Supplied material -
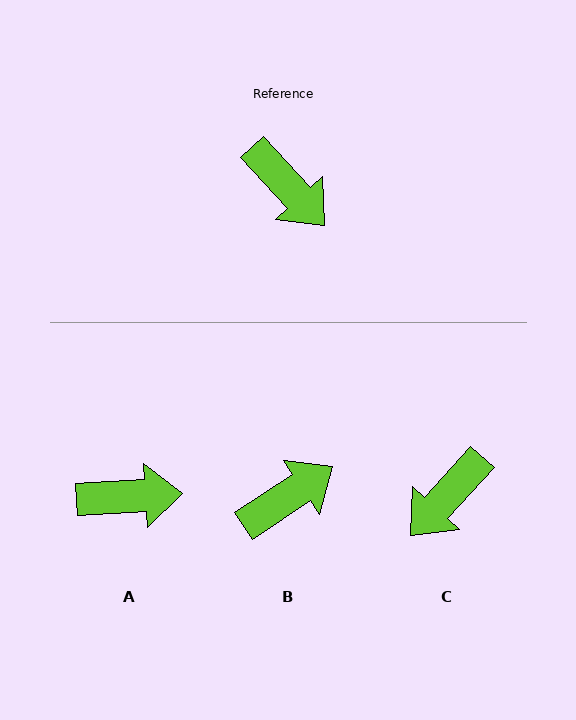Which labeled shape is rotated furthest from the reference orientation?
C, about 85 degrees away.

* * *

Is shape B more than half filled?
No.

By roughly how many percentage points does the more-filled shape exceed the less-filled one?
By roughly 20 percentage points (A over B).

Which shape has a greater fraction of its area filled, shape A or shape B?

---

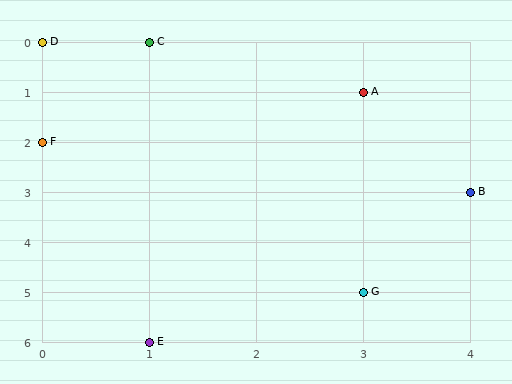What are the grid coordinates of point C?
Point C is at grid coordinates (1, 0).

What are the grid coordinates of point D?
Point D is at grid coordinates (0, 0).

Given instruction - Set down, without any change, only the lines from the line that holds "By roughly how" through the line that holds "Which shape has", both lines included.

Result below -
By roughly how many percentage points does the more-filled shape exceed the less-filled one?
By roughly 20 percentage points (A over B).

Which shape has a greater fraction of its area filled, shape A or shape B?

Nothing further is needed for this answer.